Shape question data:
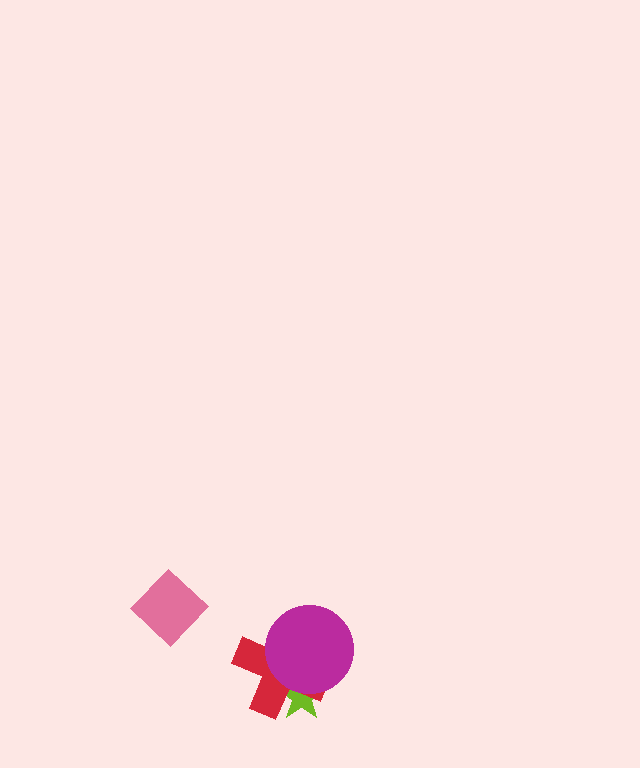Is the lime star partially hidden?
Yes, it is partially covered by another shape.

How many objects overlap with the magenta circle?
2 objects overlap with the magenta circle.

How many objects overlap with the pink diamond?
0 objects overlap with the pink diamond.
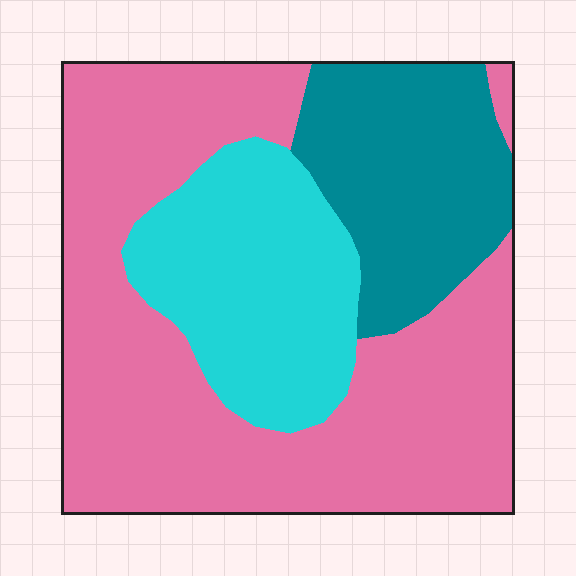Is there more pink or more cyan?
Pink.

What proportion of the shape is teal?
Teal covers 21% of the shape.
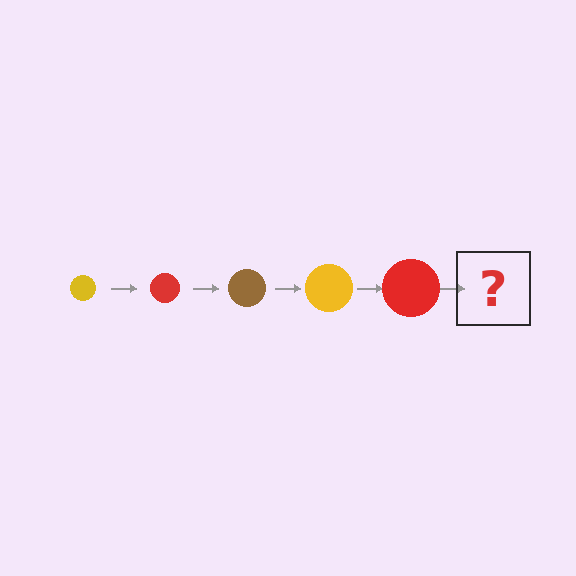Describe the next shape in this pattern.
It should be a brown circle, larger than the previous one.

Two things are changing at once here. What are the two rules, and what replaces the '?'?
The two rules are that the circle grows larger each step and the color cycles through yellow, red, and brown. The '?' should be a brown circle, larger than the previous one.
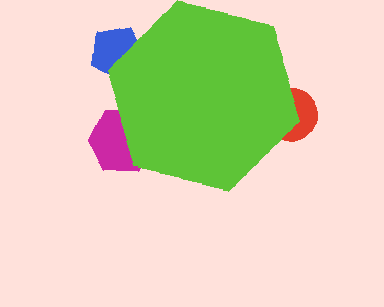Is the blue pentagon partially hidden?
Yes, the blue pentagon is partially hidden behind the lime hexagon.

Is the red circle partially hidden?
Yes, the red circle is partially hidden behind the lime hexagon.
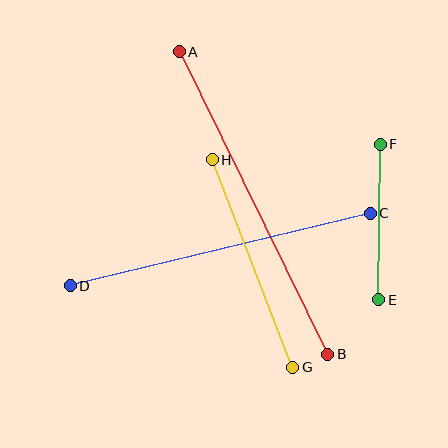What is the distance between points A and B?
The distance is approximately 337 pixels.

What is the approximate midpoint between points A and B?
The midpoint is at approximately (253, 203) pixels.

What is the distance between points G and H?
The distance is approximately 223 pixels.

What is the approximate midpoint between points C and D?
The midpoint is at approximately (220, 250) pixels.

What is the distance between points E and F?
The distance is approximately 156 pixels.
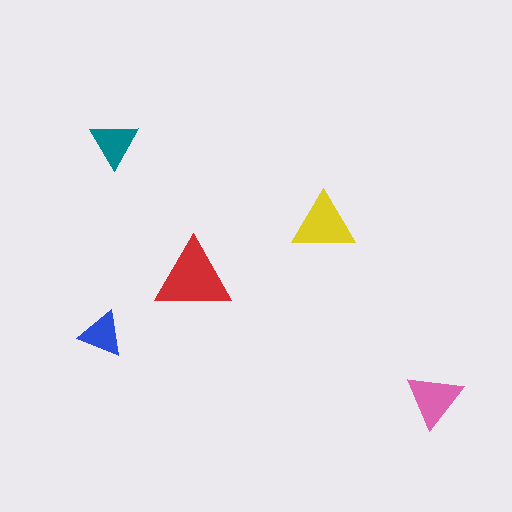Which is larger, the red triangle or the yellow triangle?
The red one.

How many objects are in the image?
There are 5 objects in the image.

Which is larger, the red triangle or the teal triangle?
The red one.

Challenge
Pictures are not part of the copy; output everything else in the records exactly.

Solution to the exercise
Is the lime star partially hidden?
Yes, it is partially covered by another shape.

How many objects overlap with the magenta circle?
2 objects overlap with the magenta circle.

How many objects overlap with the pink diamond?
0 objects overlap with the pink diamond.
Is there more pink or more cyan?
Pink.

What proportion of the shape is teal?
Teal covers 21% of the shape.
Describe the next shape in this pattern.
It should be a brown circle, larger than the previous one.

Two things are changing at once here. What are the two rules, and what replaces the '?'?
The two rules are that the circle grows larger each step and the color cycles through yellow, red, and brown. The '?' should be a brown circle, larger than the previous one.
Is the blue pentagon partially hidden?
Yes, the blue pentagon is partially hidden behind the lime hexagon.

Is the red circle partially hidden?
Yes, the red circle is partially hidden behind the lime hexagon.
What is the distance between points A and B?
The distance is approximately 337 pixels.

What is the approximate midpoint between points A and B?
The midpoint is at approximately (253, 203) pixels.

What is the distance between points G and H?
The distance is approximately 223 pixels.

What is the approximate midpoint between points C and D?
The midpoint is at approximately (220, 250) pixels.

What is the distance between points E and F?
The distance is approximately 156 pixels.
Which is larger, the red triangle or the yellow triangle?
The red one.

How many objects are in the image?
There are 5 objects in the image.

Which is larger, the red triangle or the teal triangle?
The red one.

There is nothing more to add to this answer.